[Dataset entries on geometric forms]
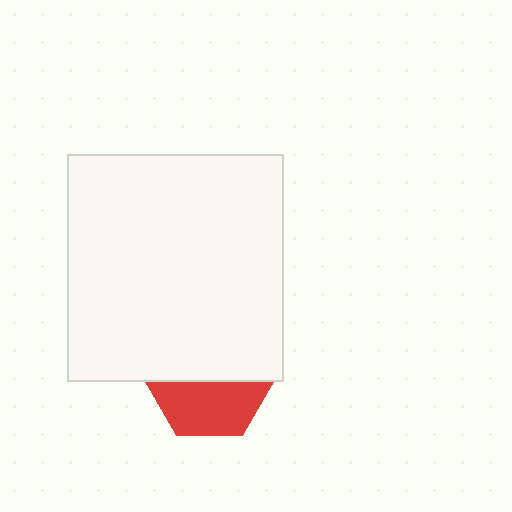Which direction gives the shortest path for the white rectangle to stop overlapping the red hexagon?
Moving up gives the shortest separation.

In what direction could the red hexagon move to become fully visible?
The red hexagon could move down. That would shift it out from behind the white rectangle entirely.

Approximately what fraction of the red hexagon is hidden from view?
Roughly 53% of the red hexagon is hidden behind the white rectangle.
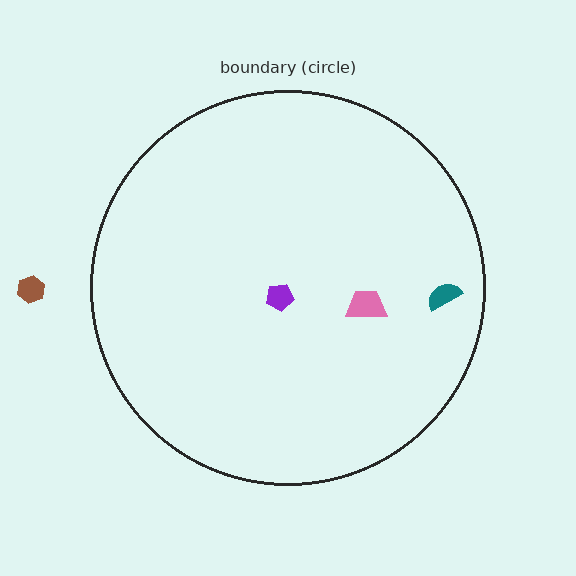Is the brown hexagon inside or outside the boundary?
Outside.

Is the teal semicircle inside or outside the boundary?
Inside.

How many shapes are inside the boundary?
3 inside, 1 outside.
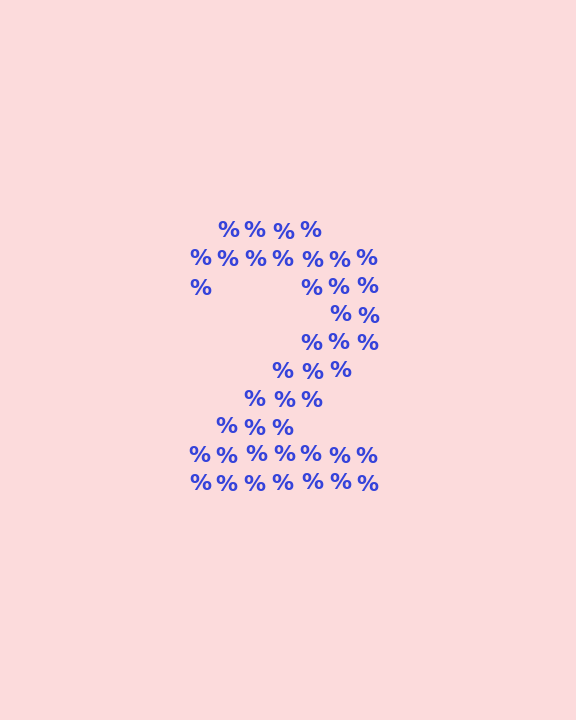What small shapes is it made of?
It is made of small percent signs.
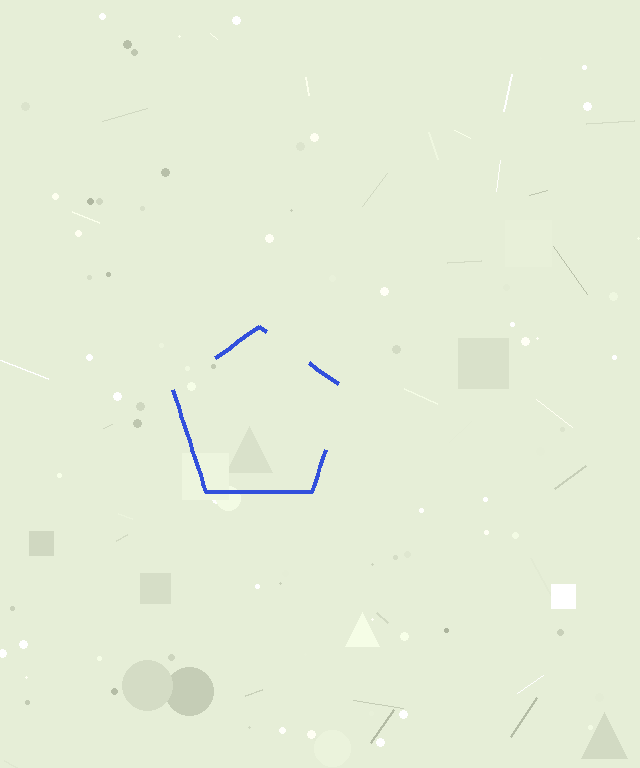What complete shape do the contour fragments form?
The contour fragments form a pentagon.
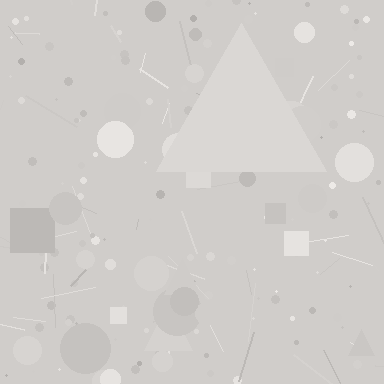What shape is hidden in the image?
A triangle is hidden in the image.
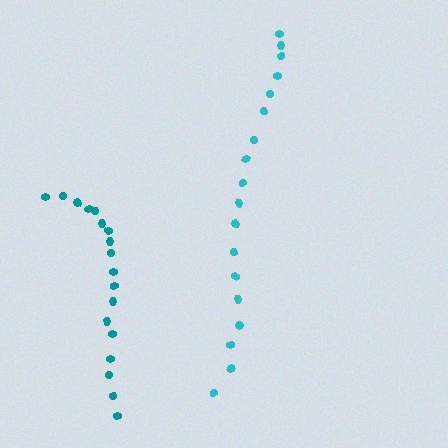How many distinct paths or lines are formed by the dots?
There are 2 distinct paths.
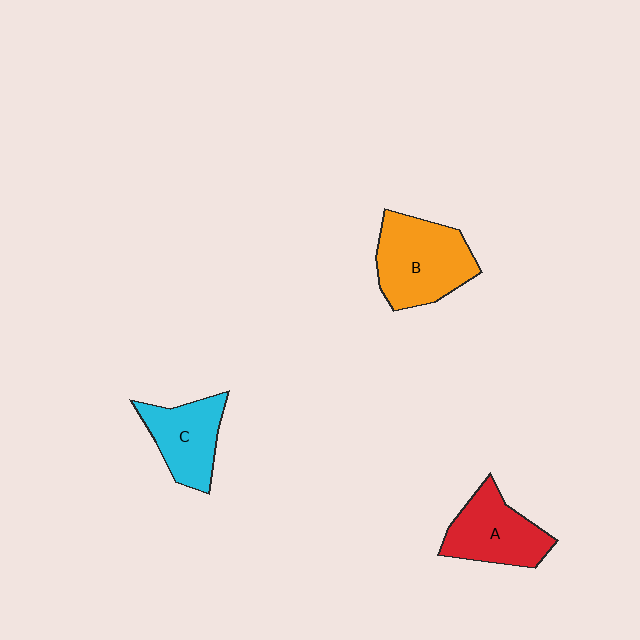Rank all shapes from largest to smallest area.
From largest to smallest: B (orange), A (red), C (cyan).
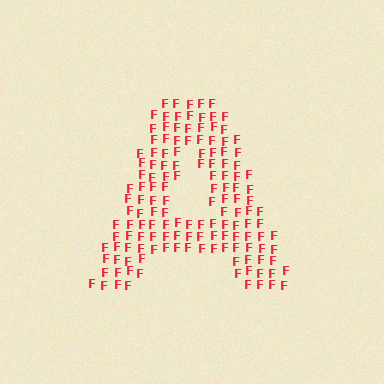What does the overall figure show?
The overall figure shows the letter A.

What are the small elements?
The small elements are letter F's.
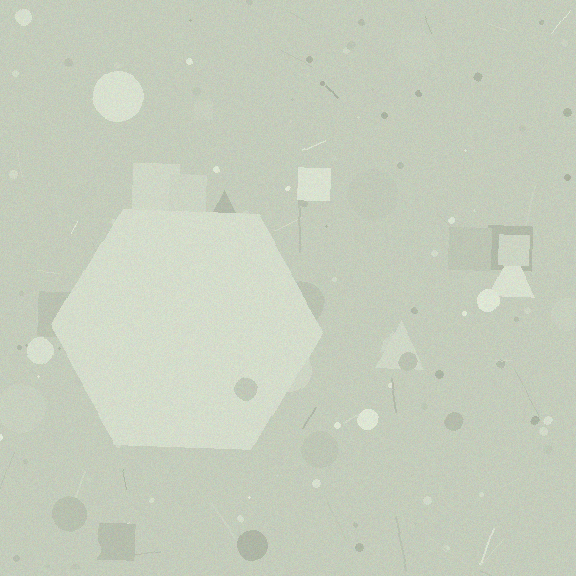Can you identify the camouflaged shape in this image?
The camouflaged shape is a hexagon.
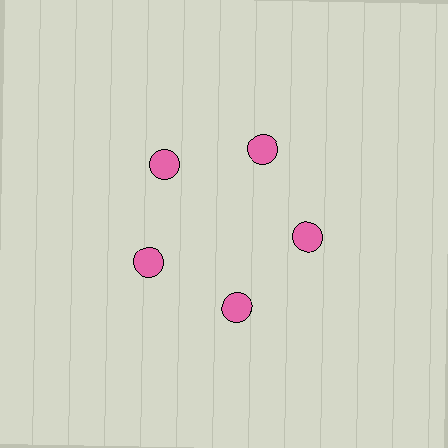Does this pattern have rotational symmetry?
Yes, this pattern has 5-fold rotational symmetry. It looks the same after rotating 72 degrees around the center.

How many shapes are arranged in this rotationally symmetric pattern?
There are 5 shapes, arranged in 5 groups of 1.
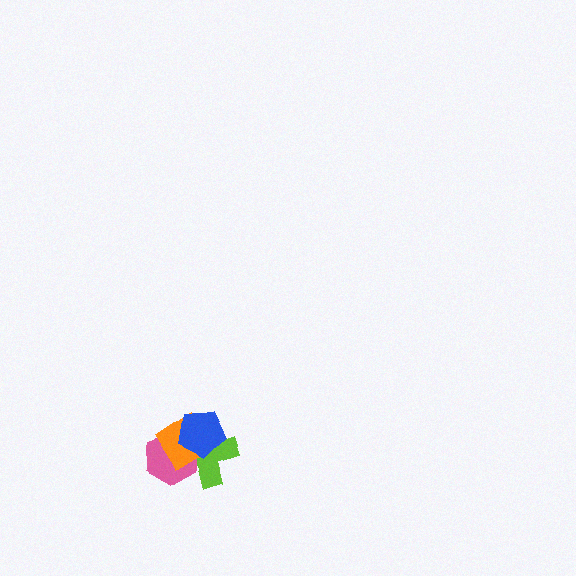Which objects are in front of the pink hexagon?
2 objects cover part of the pink hexagon: the orange diamond and the blue pentagon.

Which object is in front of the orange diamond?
The blue pentagon is in front of the orange diamond.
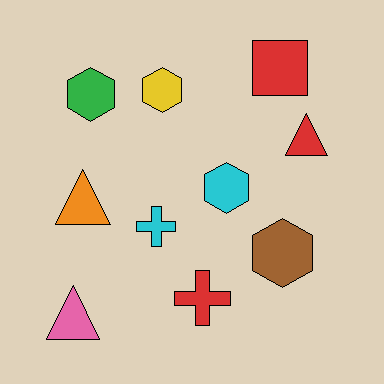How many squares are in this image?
There is 1 square.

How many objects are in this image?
There are 10 objects.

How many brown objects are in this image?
There is 1 brown object.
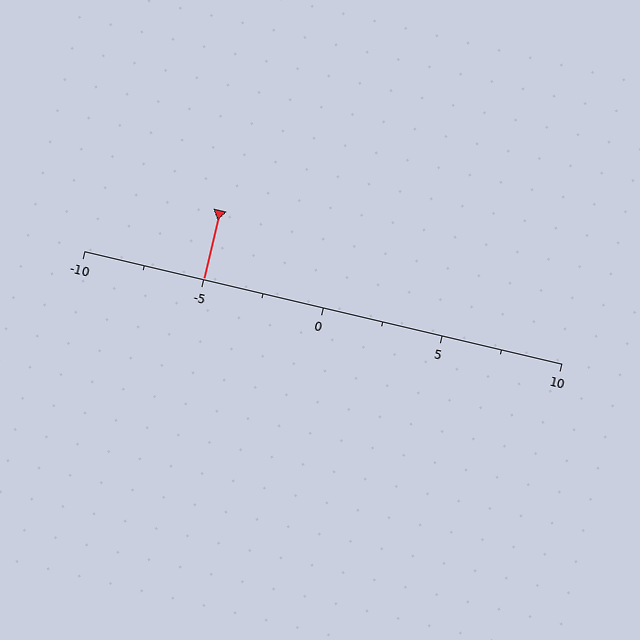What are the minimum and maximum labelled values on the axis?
The axis runs from -10 to 10.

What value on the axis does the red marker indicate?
The marker indicates approximately -5.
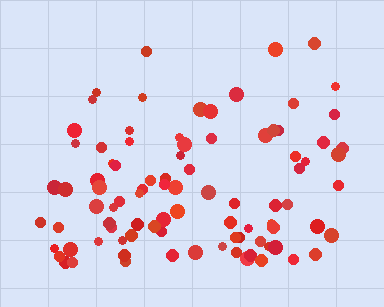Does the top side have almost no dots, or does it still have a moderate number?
Still a moderate number, just noticeably fewer than the bottom.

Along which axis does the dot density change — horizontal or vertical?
Vertical.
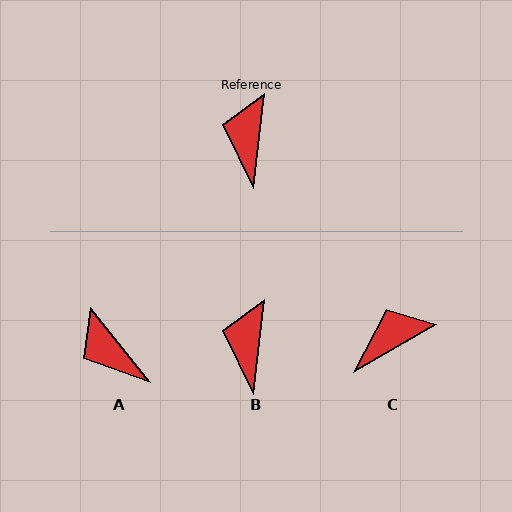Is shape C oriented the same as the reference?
No, it is off by about 54 degrees.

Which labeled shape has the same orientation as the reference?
B.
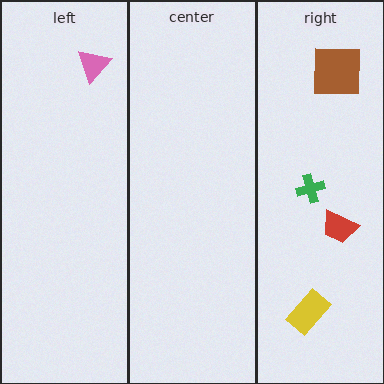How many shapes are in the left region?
1.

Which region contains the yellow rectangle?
The right region.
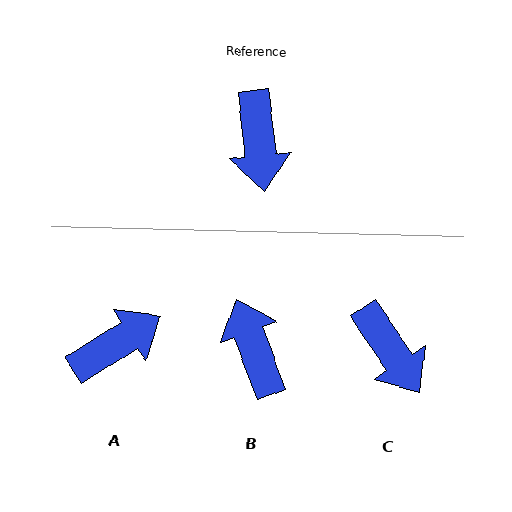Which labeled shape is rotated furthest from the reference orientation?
B, about 166 degrees away.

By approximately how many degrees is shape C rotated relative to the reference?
Approximately 28 degrees counter-clockwise.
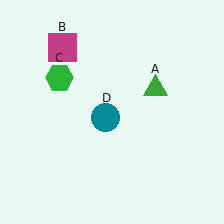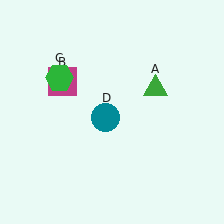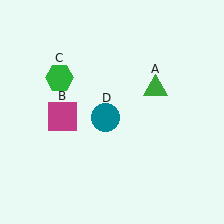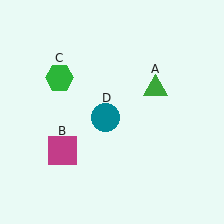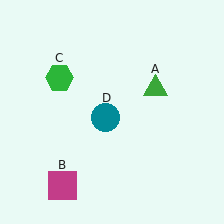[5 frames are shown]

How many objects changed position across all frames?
1 object changed position: magenta square (object B).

§ Given instruction: Set down only the lines running from the line with "Along which axis" to the end of the entries, inclusive; omit every picture.

§ Response for this exercise:
Along which axis does the dot density change — horizontal or vertical?
Vertical.
Is shape C oriented the same as the reference?
No, it is off by about 54 degrees.

Which labeled shape has the same orientation as the reference?
B.
How many shapes are in the left region?
1.

Which region contains the yellow rectangle?
The right region.
Which labeled shape is rotated furthest from the reference orientation?
B, about 166 degrees away.

By approximately how many degrees is shape C rotated relative to the reference?
Approximately 28 degrees counter-clockwise.
[5 frames are shown]

How many objects changed position across all frames?
1 object changed position: magenta square (object B).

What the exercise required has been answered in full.